--- start Task data ---
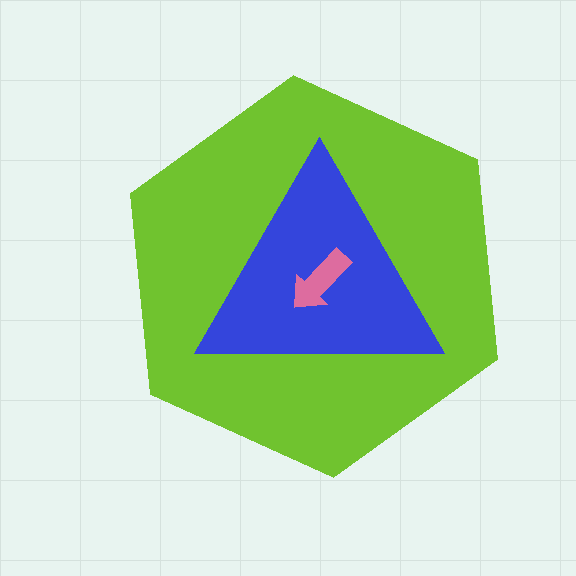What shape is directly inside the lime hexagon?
The blue triangle.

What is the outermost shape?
The lime hexagon.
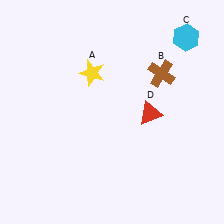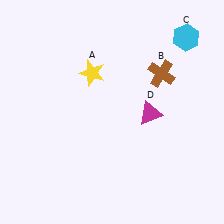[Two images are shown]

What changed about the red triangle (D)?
In Image 1, D is red. In Image 2, it changed to magenta.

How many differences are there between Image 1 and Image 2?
There is 1 difference between the two images.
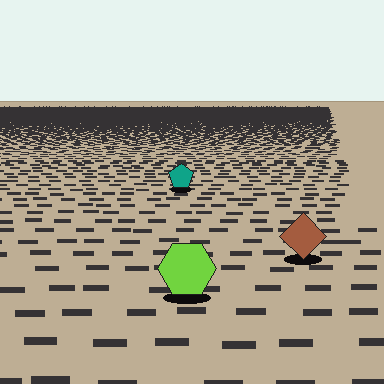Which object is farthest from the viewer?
The teal pentagon is farthest from the viewer. It appears smaller and the ground texture around it is denser.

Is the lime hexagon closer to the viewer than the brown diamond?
Yes. The lime hexagon is closer — you can tell from the texture gradient: the ground texture is coarser near it.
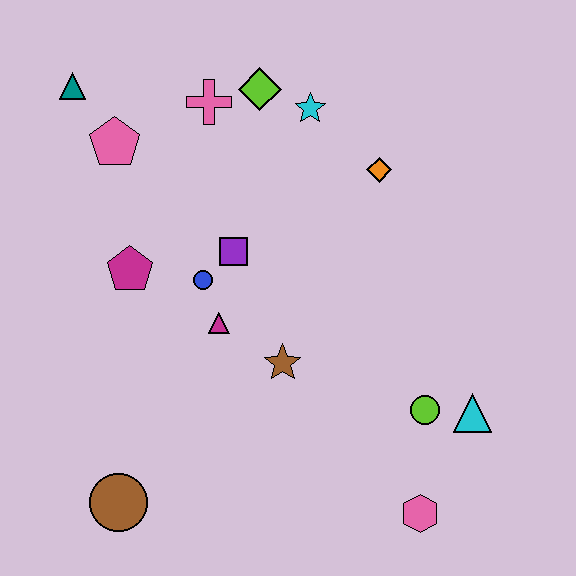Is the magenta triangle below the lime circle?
No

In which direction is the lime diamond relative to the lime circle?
The lime diamond is above the lime circle.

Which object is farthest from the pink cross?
The pink hexagon is farthest from the pink cross.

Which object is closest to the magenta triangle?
The blue circle is closest to the magenta triangle.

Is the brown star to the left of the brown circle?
No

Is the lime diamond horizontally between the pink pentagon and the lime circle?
Yes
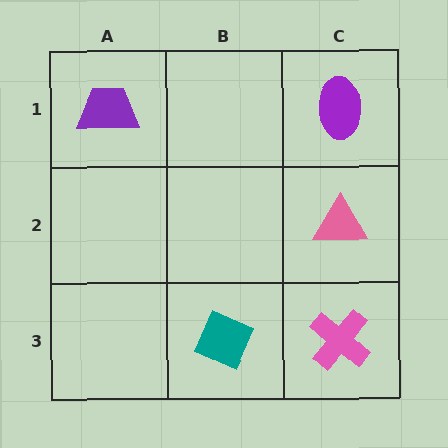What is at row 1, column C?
A purple ellipse.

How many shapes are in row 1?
2 shapes.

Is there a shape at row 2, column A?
No, that cell is empty.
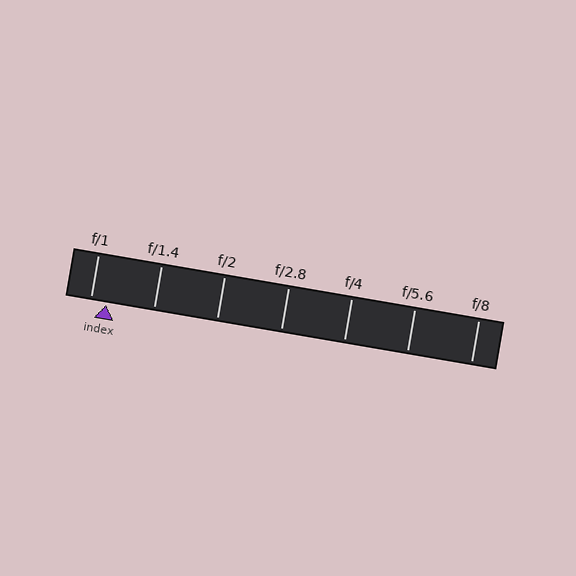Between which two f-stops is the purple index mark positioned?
The index mark is between f/1 and f/1.4.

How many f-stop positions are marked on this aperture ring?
There are 7 f-stop positions marked.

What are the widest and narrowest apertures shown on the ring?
The widest aperture shown is f/1 and the narrowest is f/8.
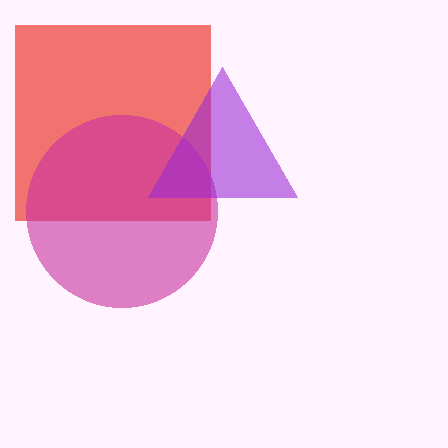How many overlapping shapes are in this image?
There are 3 overlapping shapes in the image.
--- end Task data ---
* **What to work on**
Take the line containing "How many f-stop" and every line after it up to the end of the entries, and quote them exactly. Both ends count; the pictures do not.

* **Final result**
How many f-stop positions are marked on this aperture ring?
There are 7 f-stop positions marked.

What are the widest and narrowest apertures shown on the ring?
The widest aperture shown is f/1 and the narrowest is f/8.
How many overlapping shapes are in this image?
There are 3 overlapping shapes in the image.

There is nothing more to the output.